• _Given records_
+++
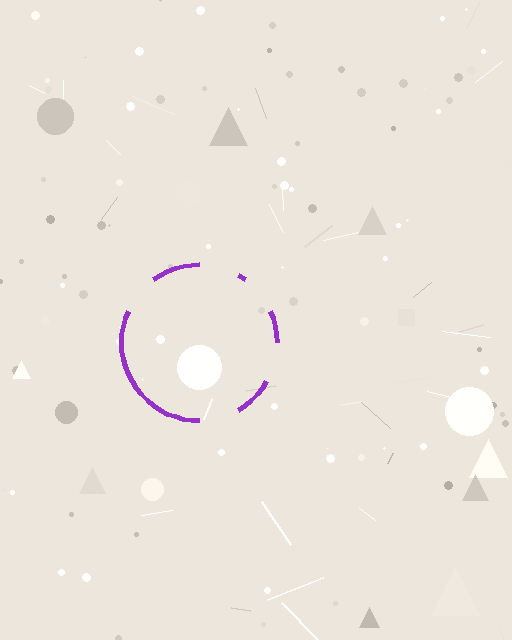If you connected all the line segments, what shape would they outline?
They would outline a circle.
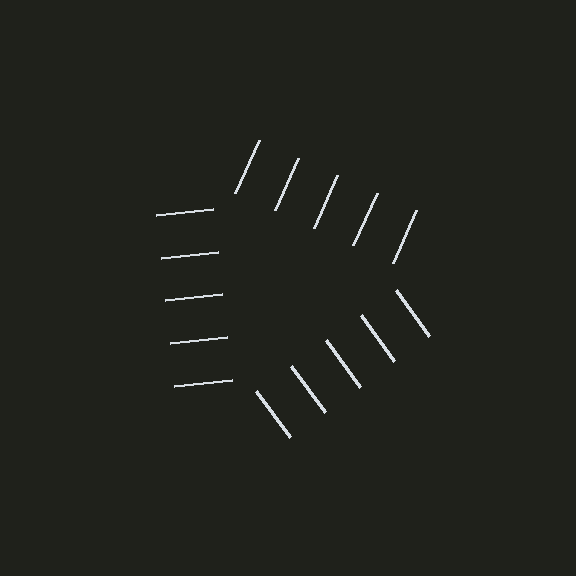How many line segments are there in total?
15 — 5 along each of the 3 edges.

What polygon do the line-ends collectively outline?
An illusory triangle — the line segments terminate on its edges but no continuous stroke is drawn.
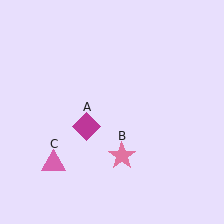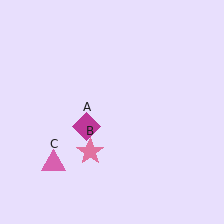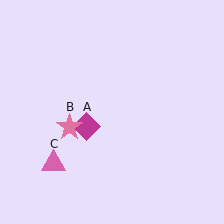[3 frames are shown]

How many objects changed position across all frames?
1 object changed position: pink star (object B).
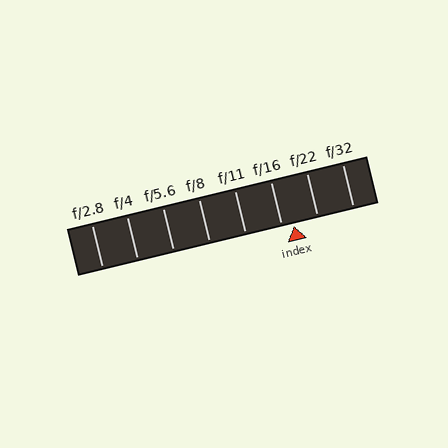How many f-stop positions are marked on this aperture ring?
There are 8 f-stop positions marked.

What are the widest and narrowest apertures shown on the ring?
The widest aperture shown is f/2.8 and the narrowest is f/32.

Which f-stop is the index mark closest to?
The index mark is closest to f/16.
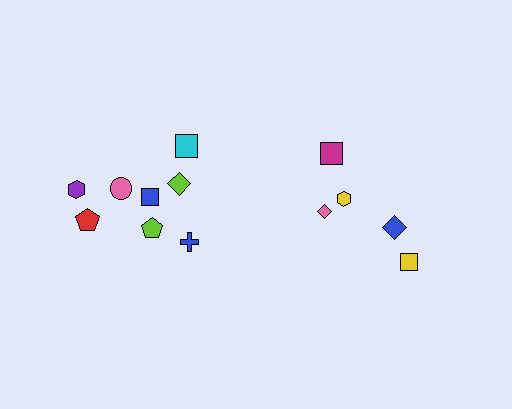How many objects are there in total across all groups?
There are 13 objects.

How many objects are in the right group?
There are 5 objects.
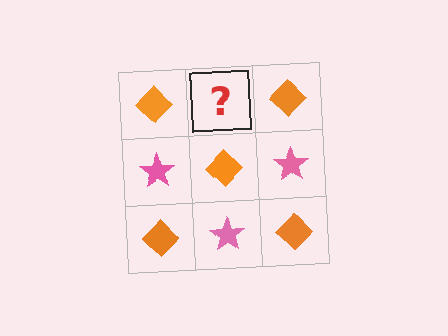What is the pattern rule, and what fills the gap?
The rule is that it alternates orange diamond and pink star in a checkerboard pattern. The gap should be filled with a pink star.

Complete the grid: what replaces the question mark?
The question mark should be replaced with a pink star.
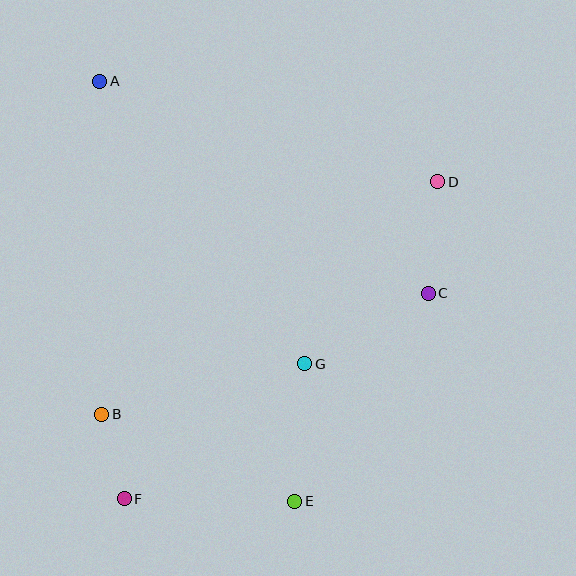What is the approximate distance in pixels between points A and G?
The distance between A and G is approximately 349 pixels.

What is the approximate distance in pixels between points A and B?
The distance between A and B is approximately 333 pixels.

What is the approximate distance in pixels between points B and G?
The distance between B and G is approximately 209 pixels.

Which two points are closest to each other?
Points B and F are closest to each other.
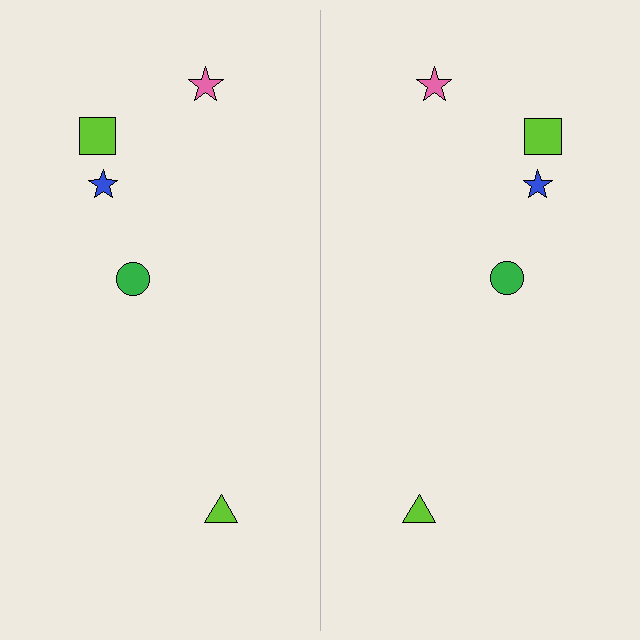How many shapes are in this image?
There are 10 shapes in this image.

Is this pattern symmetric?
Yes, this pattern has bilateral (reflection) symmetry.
+++
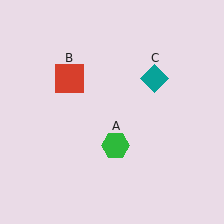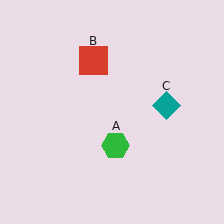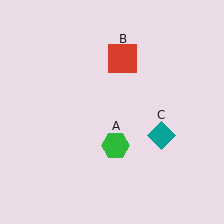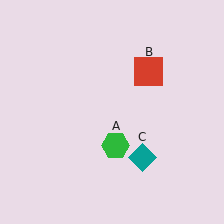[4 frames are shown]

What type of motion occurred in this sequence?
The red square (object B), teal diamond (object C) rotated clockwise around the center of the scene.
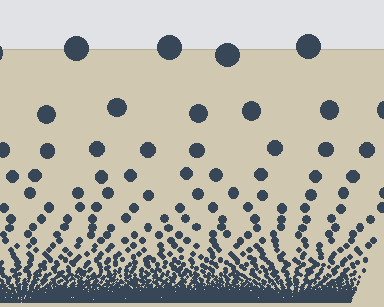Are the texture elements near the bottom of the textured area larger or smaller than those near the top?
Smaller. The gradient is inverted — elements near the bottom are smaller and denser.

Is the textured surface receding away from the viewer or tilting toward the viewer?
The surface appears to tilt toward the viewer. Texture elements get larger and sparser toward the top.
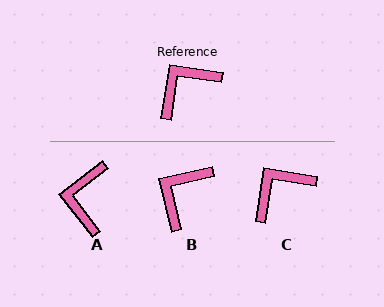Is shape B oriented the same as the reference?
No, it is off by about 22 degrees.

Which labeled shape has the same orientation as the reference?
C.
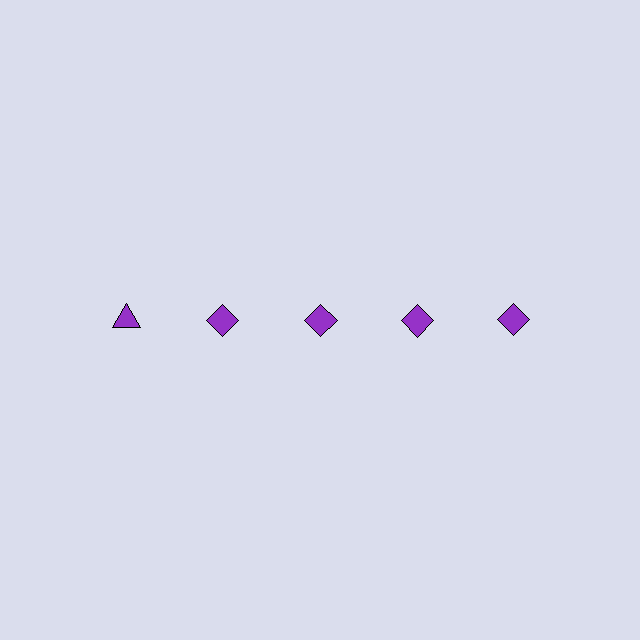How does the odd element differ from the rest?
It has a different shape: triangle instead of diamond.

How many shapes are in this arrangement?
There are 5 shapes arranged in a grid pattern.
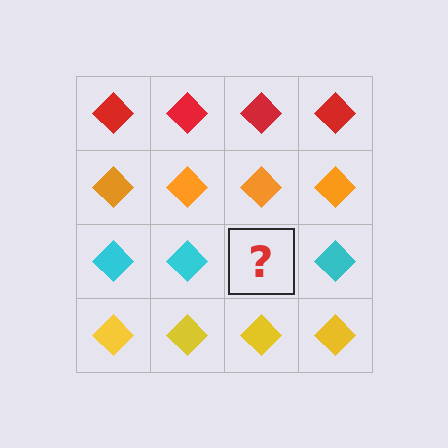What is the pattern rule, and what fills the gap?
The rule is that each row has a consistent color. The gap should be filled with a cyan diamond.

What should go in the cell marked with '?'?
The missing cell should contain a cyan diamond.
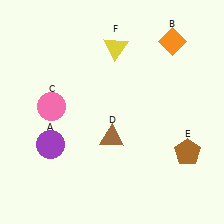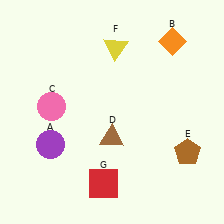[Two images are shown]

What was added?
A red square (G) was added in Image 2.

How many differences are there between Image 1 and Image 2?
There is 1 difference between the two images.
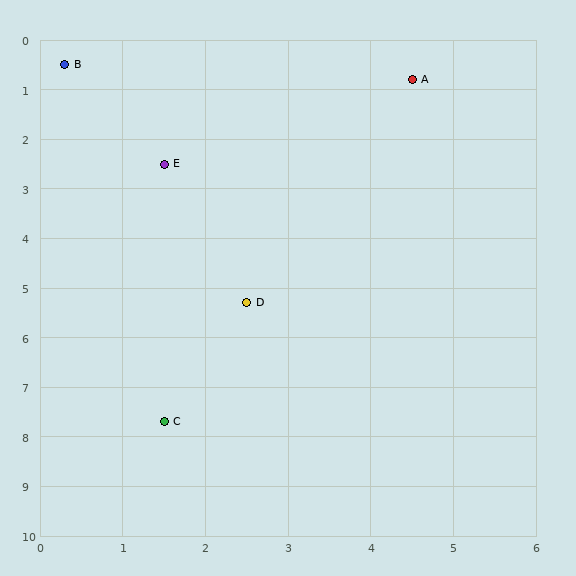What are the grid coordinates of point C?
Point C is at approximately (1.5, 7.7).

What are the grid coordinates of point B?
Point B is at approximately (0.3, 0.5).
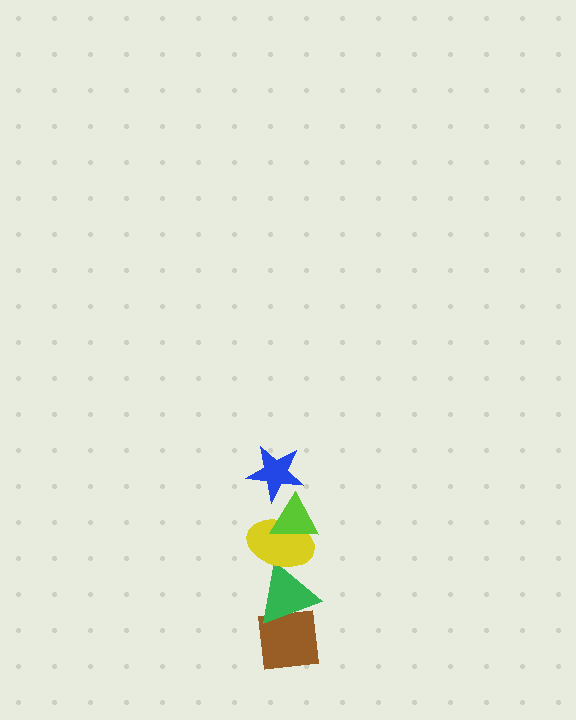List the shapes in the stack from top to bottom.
+++
• _Brief_
Reproduce the data above exactly, but only from the line containing "Which labeled shape" through the line containing "List the shapes"; skip the pictures.

• _Result of this exercise_
Which labeled shape has the same orientation as the reference?
C.
How does the odd element differ from the rest?
It has a different shape: triangle instead of diamond.

How many shapes are in this arrangement?
There are 5 shapes arranged in a grid pattern.
What is the pattern rule, and what fills the gap?
The rule is that each row has a consistent color. The gap should be filled with a cyan diamond.

What should go in the cell marked with '?'?
The missing cell should contain a cyan diamond.
[Two images are shown]

What was added?
A red square (G) was added in Image 2.

How many differences are there between Image 1 and Image 2?
There is 1 difference between the two images.
What are the grid coordinates of point C?
Point C is at approximately (1.5, 7.7).

What are the grid coordinates of point B?
Point B is at approximately (0.3, 0.5).
List the shapes in the stack from top to bottom.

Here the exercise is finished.